Without pictures, output exactly the lines running from the line containing "What shapes are adjacent to row 2, column A?" to the end of the listing below.

__Supplied records__.
>> start

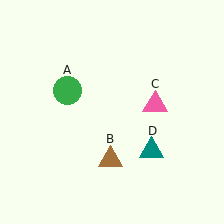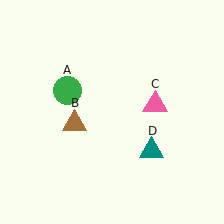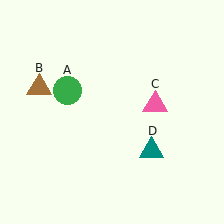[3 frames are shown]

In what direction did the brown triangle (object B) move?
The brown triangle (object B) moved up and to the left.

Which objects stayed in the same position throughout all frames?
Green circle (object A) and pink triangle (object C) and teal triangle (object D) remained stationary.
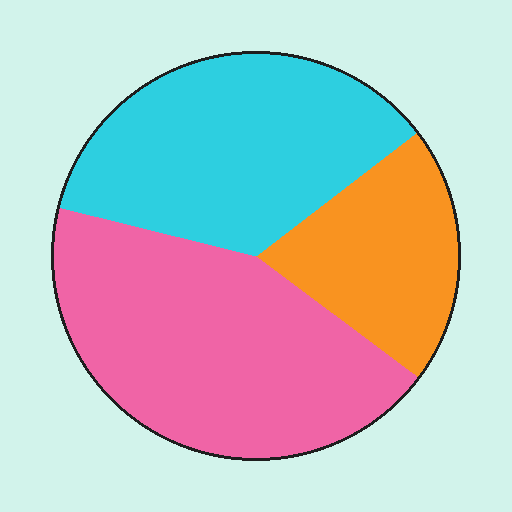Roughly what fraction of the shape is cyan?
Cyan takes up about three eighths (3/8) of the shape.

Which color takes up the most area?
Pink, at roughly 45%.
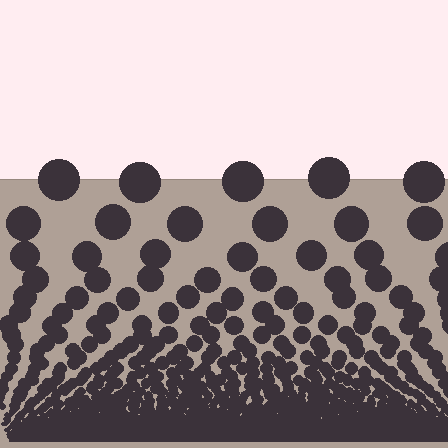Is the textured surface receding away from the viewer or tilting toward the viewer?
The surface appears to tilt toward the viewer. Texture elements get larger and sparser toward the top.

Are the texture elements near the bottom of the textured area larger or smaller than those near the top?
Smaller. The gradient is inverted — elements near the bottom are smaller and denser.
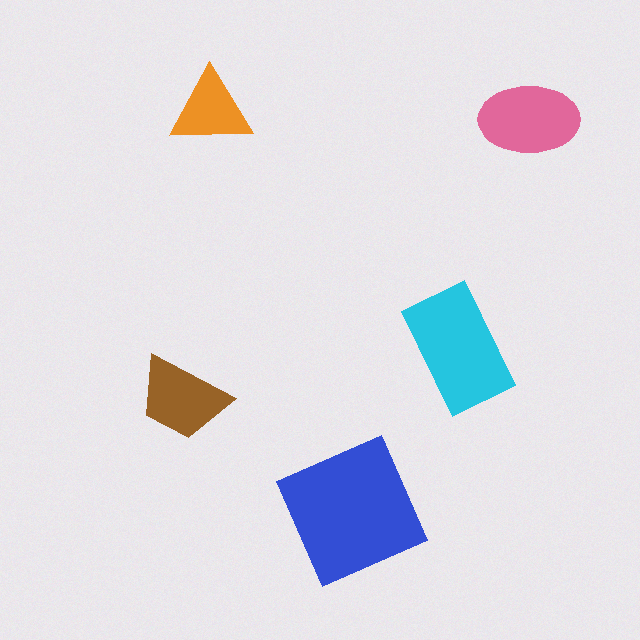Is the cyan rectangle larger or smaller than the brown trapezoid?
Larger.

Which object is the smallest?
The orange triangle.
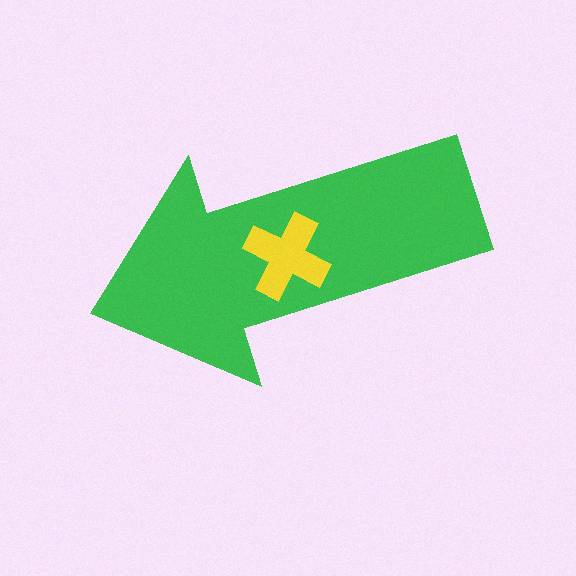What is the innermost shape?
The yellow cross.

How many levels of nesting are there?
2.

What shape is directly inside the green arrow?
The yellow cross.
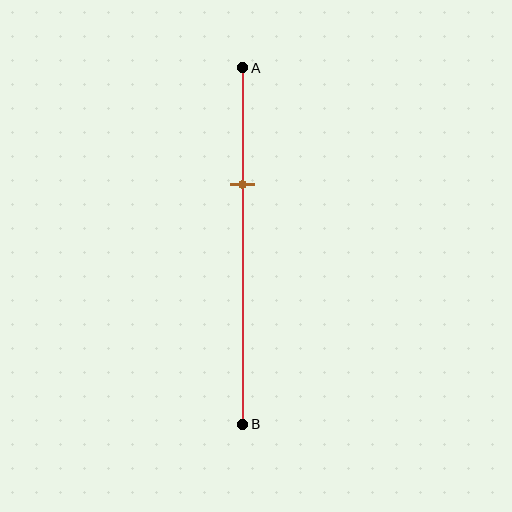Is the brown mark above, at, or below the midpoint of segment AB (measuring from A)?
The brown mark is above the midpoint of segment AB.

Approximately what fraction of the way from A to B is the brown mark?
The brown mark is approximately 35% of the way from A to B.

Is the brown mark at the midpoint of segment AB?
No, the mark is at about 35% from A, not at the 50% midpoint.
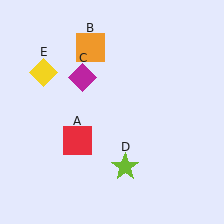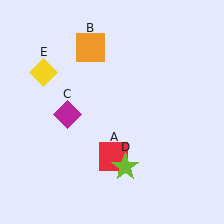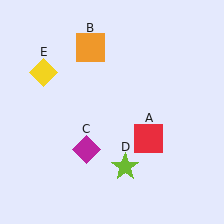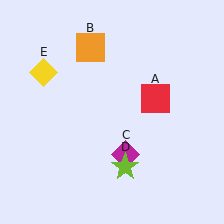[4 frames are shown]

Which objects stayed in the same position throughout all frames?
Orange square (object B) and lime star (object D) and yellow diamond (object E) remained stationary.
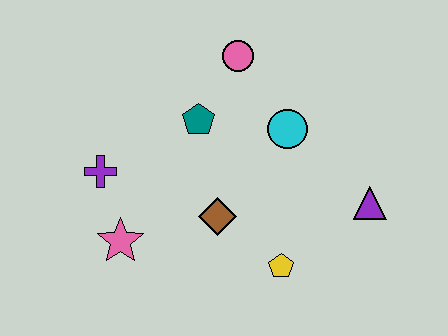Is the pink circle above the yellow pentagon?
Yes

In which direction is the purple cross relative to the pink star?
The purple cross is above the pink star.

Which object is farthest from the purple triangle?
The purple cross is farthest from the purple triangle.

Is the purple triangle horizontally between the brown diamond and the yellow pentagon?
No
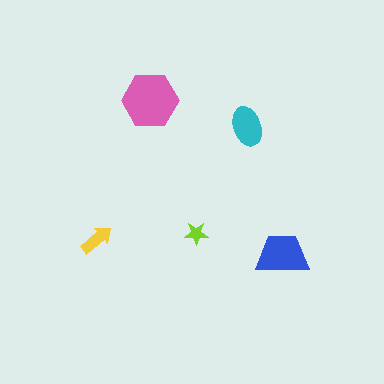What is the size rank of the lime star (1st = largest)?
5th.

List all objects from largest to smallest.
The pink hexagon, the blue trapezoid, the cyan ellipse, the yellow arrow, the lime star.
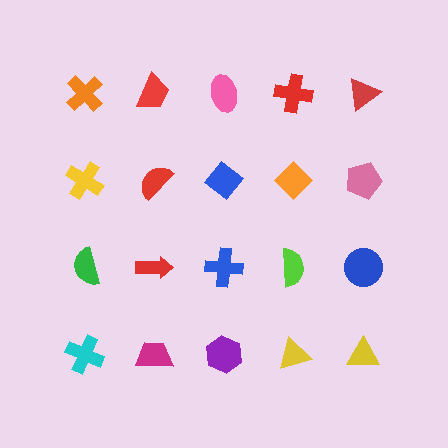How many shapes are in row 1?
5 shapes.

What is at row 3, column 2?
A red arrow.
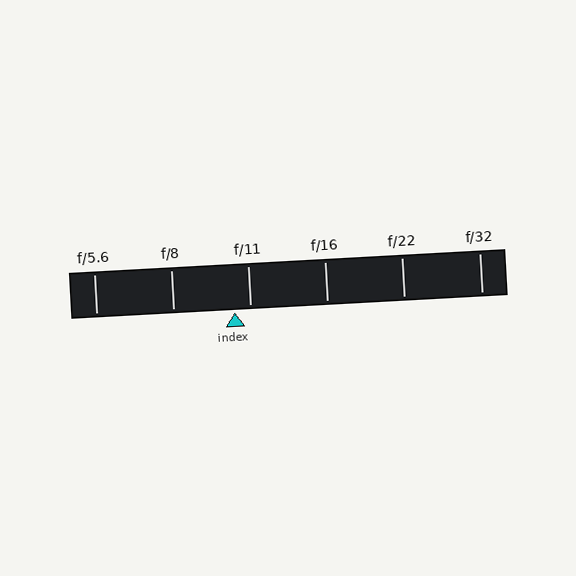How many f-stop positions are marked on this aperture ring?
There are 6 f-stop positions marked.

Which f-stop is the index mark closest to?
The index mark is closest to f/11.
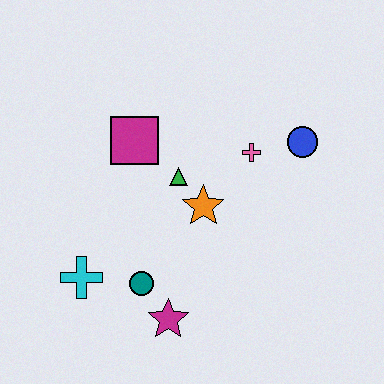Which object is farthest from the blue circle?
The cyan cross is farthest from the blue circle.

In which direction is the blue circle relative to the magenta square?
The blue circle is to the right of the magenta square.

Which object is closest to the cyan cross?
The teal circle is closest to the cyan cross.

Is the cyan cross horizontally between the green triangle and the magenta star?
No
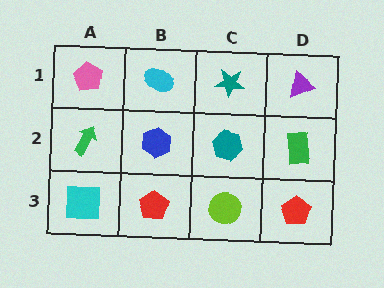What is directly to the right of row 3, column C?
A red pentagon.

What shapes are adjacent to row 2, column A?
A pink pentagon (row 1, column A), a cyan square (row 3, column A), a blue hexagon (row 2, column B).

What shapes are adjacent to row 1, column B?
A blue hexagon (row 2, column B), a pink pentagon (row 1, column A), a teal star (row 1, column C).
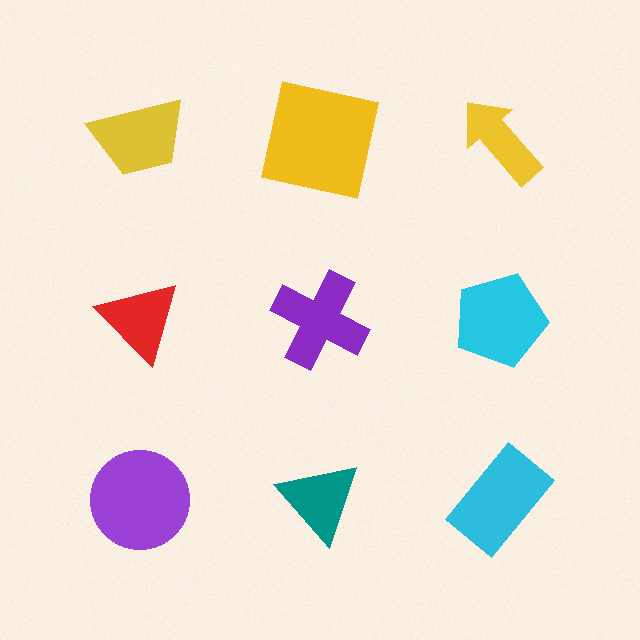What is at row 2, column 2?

>> end

__Response below__.
What shapes are adjacent to row 2, column A?
A pink pentagon (row 1, column A), a cyan square (row 3, column A), a blue hexagon (row 2, column B).

What shapes are adjacent to row 1, column B?
A blue hexagon (row 2, column B), a pink pentagon (row 1, column A), a teal star (row 1, column C).
What is at row 2, column 2?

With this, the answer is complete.